● WHAT YOU WILL DO
Pull out each line of the listing below that contains the string "right", treating uppercase and lowercase as different.

● MATERIAL FOR THIS TASK
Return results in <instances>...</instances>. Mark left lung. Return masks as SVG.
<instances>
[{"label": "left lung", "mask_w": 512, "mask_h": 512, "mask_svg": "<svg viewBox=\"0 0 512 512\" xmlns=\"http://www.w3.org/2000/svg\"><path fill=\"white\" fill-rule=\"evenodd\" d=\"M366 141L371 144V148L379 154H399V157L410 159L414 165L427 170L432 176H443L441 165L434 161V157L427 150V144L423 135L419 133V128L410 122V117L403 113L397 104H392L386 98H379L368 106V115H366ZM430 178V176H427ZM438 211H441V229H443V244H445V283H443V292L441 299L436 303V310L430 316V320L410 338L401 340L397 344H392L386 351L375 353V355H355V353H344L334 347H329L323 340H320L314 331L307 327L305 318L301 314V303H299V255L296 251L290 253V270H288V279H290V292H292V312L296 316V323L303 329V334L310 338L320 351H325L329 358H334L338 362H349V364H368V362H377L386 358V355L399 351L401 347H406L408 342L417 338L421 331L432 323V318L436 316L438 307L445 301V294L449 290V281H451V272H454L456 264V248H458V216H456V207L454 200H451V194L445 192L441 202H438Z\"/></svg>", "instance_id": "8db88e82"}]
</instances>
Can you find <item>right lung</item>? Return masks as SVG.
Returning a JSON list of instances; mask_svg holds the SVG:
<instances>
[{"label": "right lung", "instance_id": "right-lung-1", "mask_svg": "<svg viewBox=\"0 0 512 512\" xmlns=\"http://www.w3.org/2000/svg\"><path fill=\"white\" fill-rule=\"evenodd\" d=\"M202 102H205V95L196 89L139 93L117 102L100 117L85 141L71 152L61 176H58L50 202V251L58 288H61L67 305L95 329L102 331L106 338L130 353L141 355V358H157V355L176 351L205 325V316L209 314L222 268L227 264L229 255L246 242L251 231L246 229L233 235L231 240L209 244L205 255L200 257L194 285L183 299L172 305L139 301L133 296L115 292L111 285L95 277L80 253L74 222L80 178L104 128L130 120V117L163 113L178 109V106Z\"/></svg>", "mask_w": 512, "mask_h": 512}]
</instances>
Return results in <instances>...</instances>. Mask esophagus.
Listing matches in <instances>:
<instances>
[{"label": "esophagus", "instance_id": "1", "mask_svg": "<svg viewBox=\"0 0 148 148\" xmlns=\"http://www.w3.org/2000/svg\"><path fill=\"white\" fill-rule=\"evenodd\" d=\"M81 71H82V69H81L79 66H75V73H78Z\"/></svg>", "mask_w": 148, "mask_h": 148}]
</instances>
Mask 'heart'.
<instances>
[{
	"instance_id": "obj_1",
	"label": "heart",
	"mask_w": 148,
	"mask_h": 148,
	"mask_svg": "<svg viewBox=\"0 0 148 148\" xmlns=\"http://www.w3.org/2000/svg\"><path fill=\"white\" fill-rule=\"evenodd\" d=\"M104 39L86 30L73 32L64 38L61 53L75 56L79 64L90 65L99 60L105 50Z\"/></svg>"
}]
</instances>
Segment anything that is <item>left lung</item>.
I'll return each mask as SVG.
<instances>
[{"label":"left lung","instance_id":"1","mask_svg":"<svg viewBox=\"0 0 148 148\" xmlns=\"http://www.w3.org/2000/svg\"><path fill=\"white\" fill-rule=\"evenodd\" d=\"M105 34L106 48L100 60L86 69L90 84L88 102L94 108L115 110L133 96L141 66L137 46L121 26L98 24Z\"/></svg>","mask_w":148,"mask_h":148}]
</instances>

● SOLUTION TO THIS EXERCISE
Can you find <item>right lung</item>? Return masks as SVG.
[{"label": "right lung", "instance_id": "right-lung-1", "mask_svg": "<svg viewBox=\"0 0 512 512\" xmlns=\"http://www.w3.org/2000/svg\"><path fill=\"white\" fill-rule=\"evenodd\" d=\"M202 102H205V95L196 89L139 93L117 102L100 117L85 141L71 152L61 176H58L50 202V251L58 288H61L67 305L95 329L102 331L106 338L130 353L141 355V358H157V355L176 351L205 325V316L209 314L222 268L227 264L229 255L246 242L251 231L246 229L233 235L231 240L209 244L205 255L200 257L194 285L183 299L172 305L139 301L133 296L115 292L111 285L95 277L80 253L74 222L80 178L104 128L130 120V117L163 113L178 109V106Z\"/></svg>", "mask_w": 512, "mask_h": 512}]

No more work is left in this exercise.